> _Exercise description_
Each entry that follows is to be retyped exactly. Pictures do not belong in the copy.

> _Records shown_
———

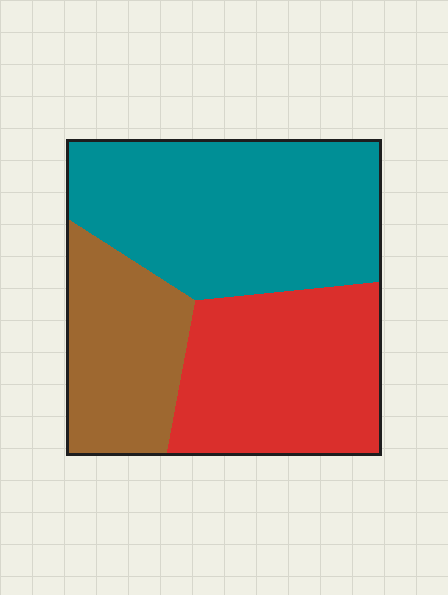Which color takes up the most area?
Teal, at roughly 45%.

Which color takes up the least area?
Brown, at roughly 25%.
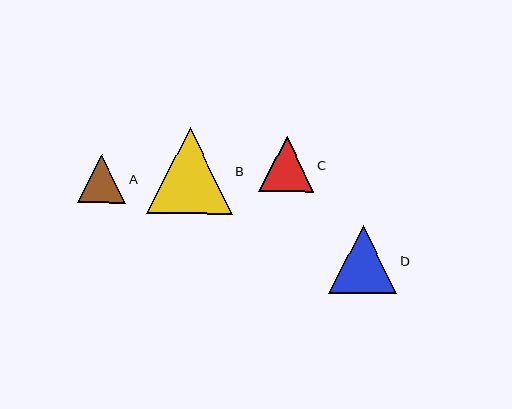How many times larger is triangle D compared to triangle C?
Triangle D is approximately 1.2 times the size of triangle C.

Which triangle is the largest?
Triangle B is the largest with a size of approximately 86 pixels.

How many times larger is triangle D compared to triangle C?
Triangle D is approximately 1.2 times the size of triangle C.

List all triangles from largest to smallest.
From largest to smallest: B, D, C, A.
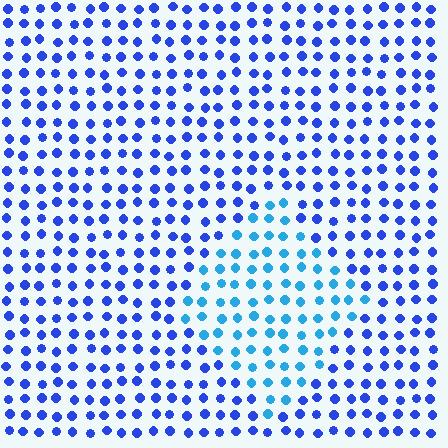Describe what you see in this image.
The image is filled with small blue elements in a uniform arrangement. A diamond-shaped region is visible where the elements are tinted to a slightly different hue, forming a subtle color boundary.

———

> _Full solution_
Which color takes up the most area?
Teal, at roughly 45%.

Which color takes up the least area?
Brown, at roughly 25%.
How many times larger is triangle D compared to triangle C?
Triangle D is approximately 1.2 times the size of triangle C.

Which triangle is the largest?
Triangle B is the largest with a size of approximately 86 pixels.

How many times larger is triangle D compared to triangle C?
Triangle D is approximately 1.2 times the size of triangle C.

List all triangles from largest to smallest.
From largest to smallest: B, D, C, A.
Describe what you see in this image.
The image is filled with small blue elements in a uniform arrangement. A diamond-shaped region is visible where the elements are tinted to a slightly different hue, forming a subtle color boundary.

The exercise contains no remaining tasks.